DATASET ROWS:
○ ○ ○ ○

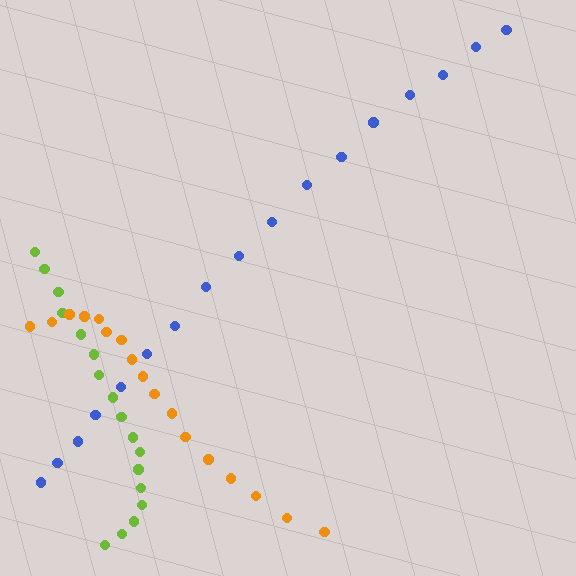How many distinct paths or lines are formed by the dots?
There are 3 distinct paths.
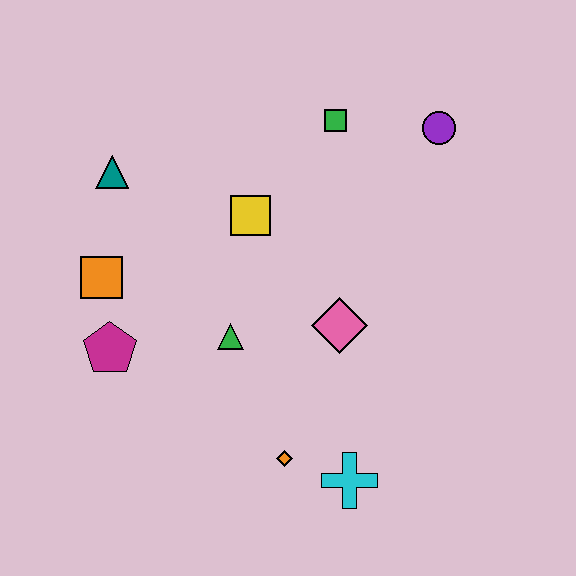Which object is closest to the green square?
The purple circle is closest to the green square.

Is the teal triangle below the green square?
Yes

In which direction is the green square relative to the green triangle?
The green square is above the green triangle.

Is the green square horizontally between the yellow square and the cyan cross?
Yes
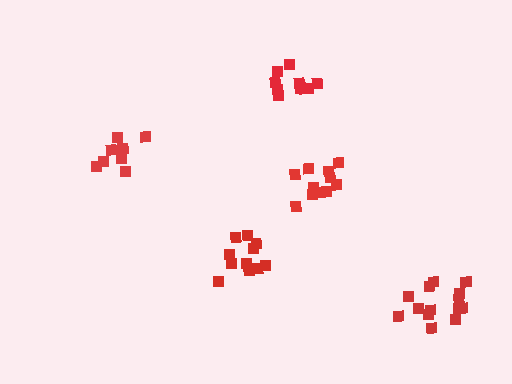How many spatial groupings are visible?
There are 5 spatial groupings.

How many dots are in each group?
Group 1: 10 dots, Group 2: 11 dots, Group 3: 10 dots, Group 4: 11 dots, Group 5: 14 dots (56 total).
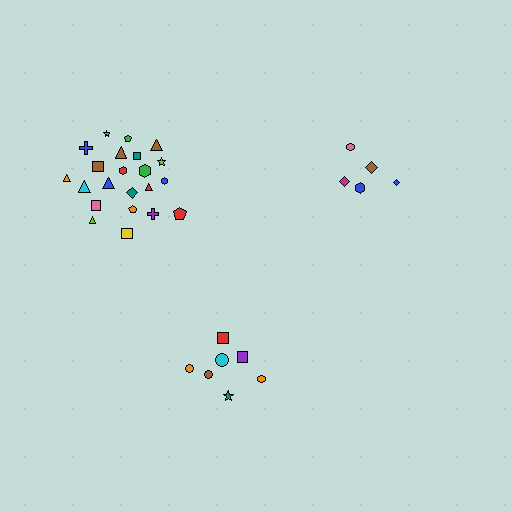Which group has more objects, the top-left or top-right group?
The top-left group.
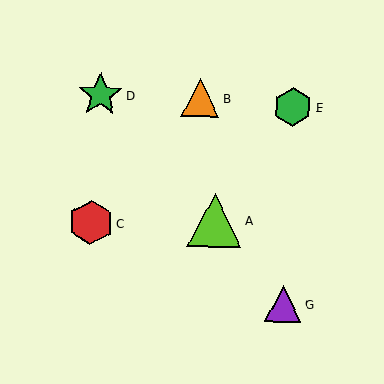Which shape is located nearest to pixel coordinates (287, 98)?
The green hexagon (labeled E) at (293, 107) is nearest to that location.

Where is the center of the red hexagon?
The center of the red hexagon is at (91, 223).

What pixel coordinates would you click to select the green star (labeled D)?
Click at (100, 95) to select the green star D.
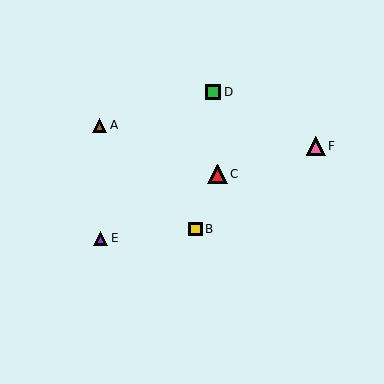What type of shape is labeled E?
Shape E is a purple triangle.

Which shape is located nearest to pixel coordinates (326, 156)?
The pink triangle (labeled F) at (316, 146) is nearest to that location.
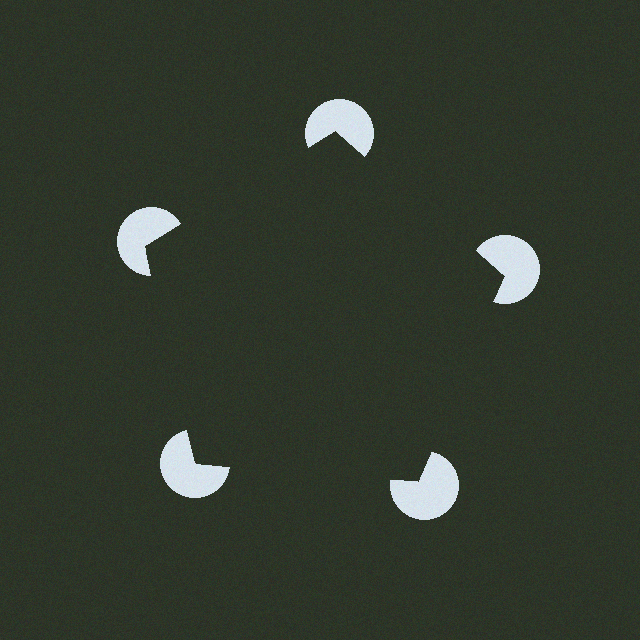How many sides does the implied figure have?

○ ○ ○ ○

Every record above should come back exactly, but without its pictures.

How many distinct paths or lines are formed by the dots?
There are 3 distinct paths.
Which object is closest to the green square?
The purple circle is closest to the green square.

Is the teal triangle below the green square?
Yes

In which direction is the green square relative to the green triangle?
The green square is above the green triangle.

Is the green square horizontally between the yellow square and the cyan cross?
Yes
How many spatial groupings are visible?
There are 5 spatial groupings.

How many dots are in each group?
Group 1: 10 dots, Group 2: 11 dots, Group 3: 10 dots, Group 4: 11 dots, Group 5: 14 dots (56 total).
Which group has more objects, the top-left or top-right group?
The top-left group.
Which shape is located nearest to pixel coordinates (287, 98)?
The green hexagon (labeled E) at (293, 107) is nearest to that location.

Where is the center of the red hexagon?
The center of the red hexagon is at (91, 223).

What pixel coordinates would you click to select the green star (labeled D)?
Click at (100, 95) to select the green star D.
What type of shape is labeled E?
Shape E is a purple triangle.

Which shape is located nearest to pixel coordinates (326, 156)?
The pink triangle (labeled F) at (316, 146) is nearest to that location.
How many sides does the implied figure have?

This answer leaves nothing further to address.